■ AIM
Print the entries that appear below, exactly as written and without their pictures.
** Start **
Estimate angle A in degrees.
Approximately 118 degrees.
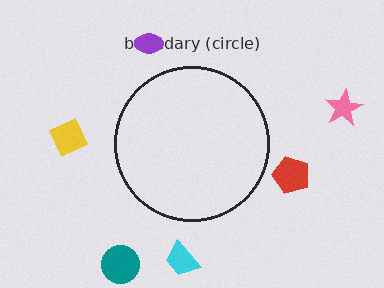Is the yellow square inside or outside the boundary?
Outside.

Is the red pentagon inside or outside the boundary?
Outside.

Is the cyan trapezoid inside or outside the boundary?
Outside.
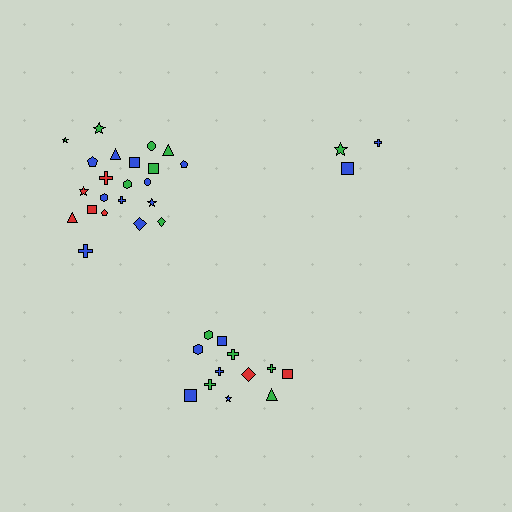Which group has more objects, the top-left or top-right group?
The top-left group.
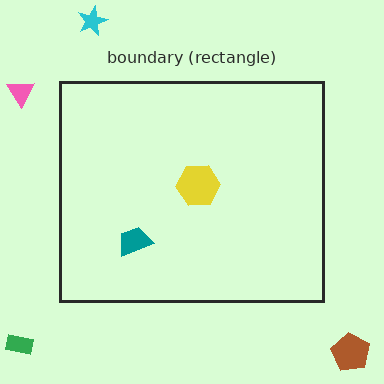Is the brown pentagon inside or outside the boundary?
Outside.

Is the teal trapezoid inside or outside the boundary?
Inside.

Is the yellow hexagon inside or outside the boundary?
Inside.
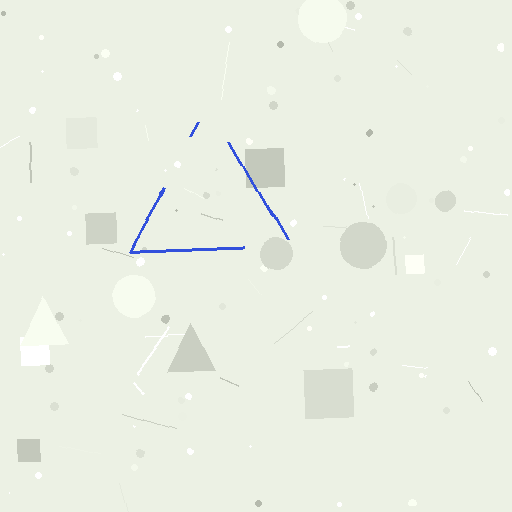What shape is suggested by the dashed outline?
The dashed outline suggests a triangle.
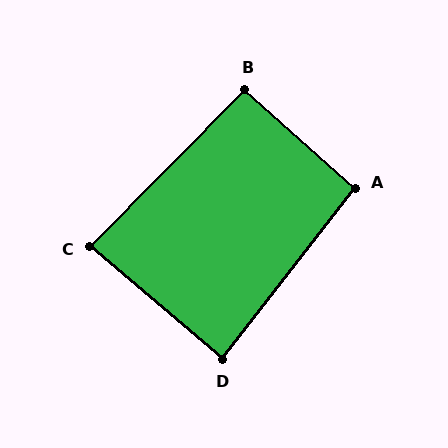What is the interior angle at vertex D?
Approximately 87 degrees (acute, close to a right angle).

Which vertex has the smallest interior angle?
C, at approximately 86 degrees.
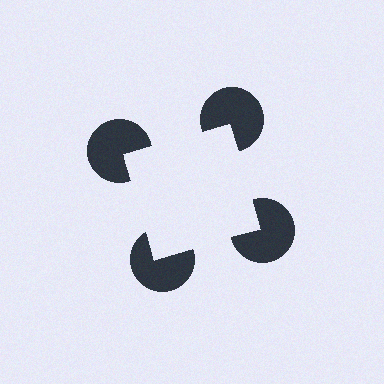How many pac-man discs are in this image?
There are 4 — one at each vertex of the illusory square.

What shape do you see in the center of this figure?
An illusory square — its edges are inferred from the aligned wedge cuts in the pac-man discs, not physically drawn.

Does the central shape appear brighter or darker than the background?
It typically appears slightly brighter than the background, even though no actual brightness change is drawn.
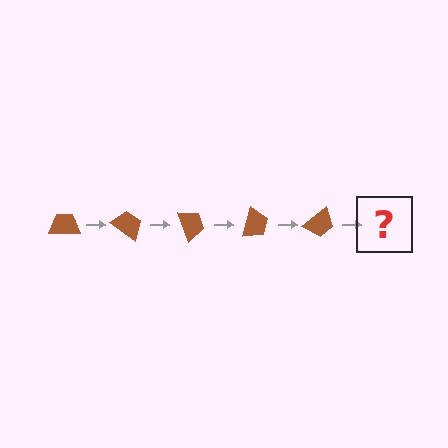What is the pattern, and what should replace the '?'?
The pattern is that the trapezoid rotates 35 degrees clockwise each step. The '?' should be a brown trapezoid rotated 175 degrees clockwise.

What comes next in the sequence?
The next element should be a brown trapezoid rotated 175 degrees clockwise.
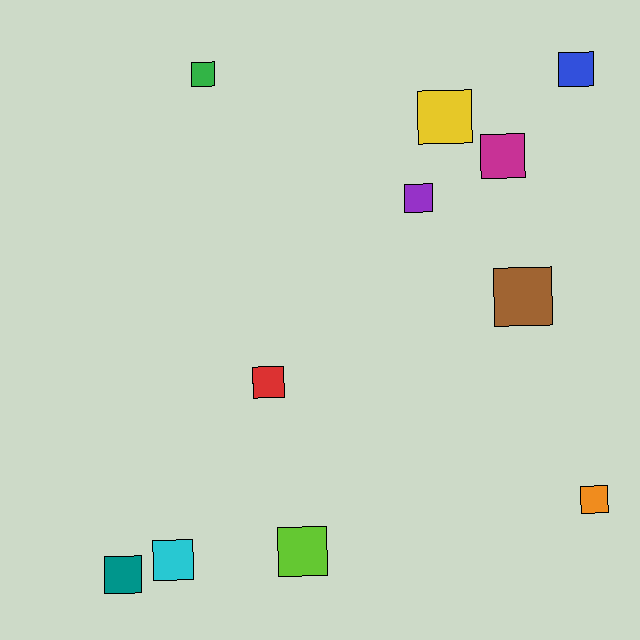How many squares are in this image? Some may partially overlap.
There are 11 squares.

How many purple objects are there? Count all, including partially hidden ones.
There is 1 purple object.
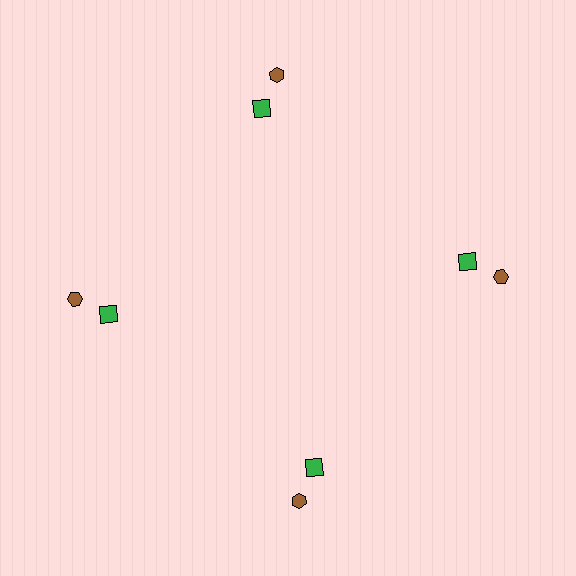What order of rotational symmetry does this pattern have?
This pattern has 4-fold rotational symmetry.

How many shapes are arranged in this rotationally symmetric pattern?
There are 8 shapes, arranged in 4 groups of 2.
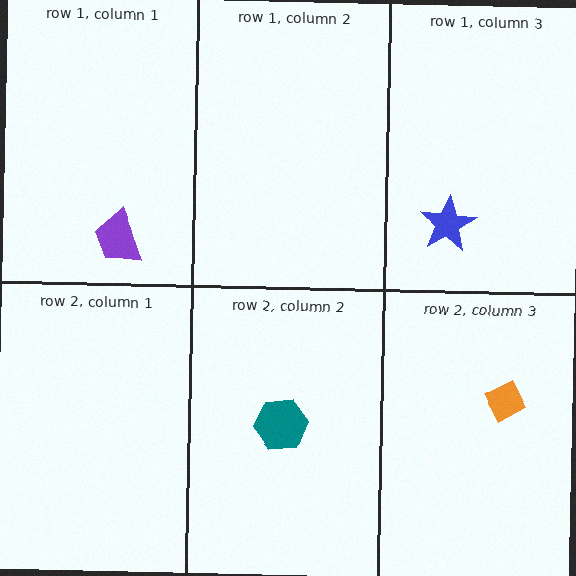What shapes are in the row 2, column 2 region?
The teal hexagon.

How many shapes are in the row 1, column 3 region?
1.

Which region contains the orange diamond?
The row 2, column 3 region.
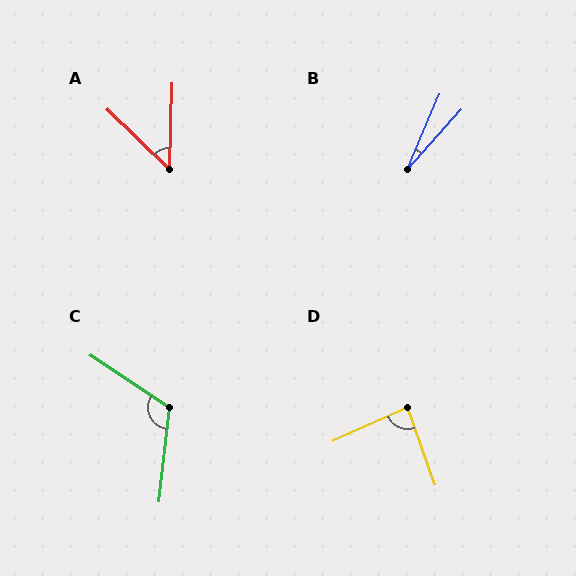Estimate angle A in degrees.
Approximately 48 degrees.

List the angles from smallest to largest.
B (19°), A (48°), D (85°), C (117°).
** End **
■ WORKED SOLUTION
Estimate angle A in degrees.
Approximately 118 degrees.
Is the yellow square inside or outside the boundary?
Outside.

Is the red pentagon inside or outside the boundary?
Outside.

Is the cyan trapezoid inside or outside the boundary?
Outside.
Which group has more objects, the top-left or top-right group?
The top-left group.
Is the brown pentagon inside or outside the boundary?
Outside.

Is the teal trapezoid inside or outside the boundary?
Inside.

Is the yellow hexagon inside or outside the boundary?
Inside.
What shape is suggested by the dashed outline?
The dashed outline suggests a triangle.
What is the interior angle at vertex D?
Approximately 87 degrees (acute, close to a right angle).

Which vertex has the smallest interior angle?
C, at approximately 86 degrees.
How many pac-man discs are in this image?
There are 4 — one at each vertex of the illusory square.

What shape do you see in the center of this figure?
An illusory square — its edges are inferred from the aligned wedge cuts in the pac-man discs, not physically drawn.

Does the central shape appear brighter or darker than the background?
It typically appears slightly brighter than the background, even though no actual brightness change is drawn.
What is the pattern, and what should replace the '?'?
The pattern is that the trapezoid rotates 35 degrees clockwise each step. The '?' should be a brown trapezoid rotated 175 degrees clockwise.

What comes next in the sequence?
The next element should be a brown trapezoid rotated 175 degrees clockwise.
How many squares are in this image? Some may partially overlap.
There are 11 squares.

How many purple objects are there? Count all, including partially hidden ones.
There is 1 purple object.
What order of rotational symmetry does this pattern have?
This pattern has 4-fold rotational symmetry.

How many shapes are arranged in this rotationally symmetric pattern?
There are 8 shapes, arranged in 4 groups of 2.
What shapes are in the row 2, column 2 region?
The teal hexagon.

How many shapes are in the row 1, column 3 region?
1.

Which region contains the orange diamond?
The row 2, column 3 region.
Estimate angle A in degrees.
Approximately 48 degrees.

List the angles from smallest to largest.
B (19°), A (48°), D (85°), C (117°).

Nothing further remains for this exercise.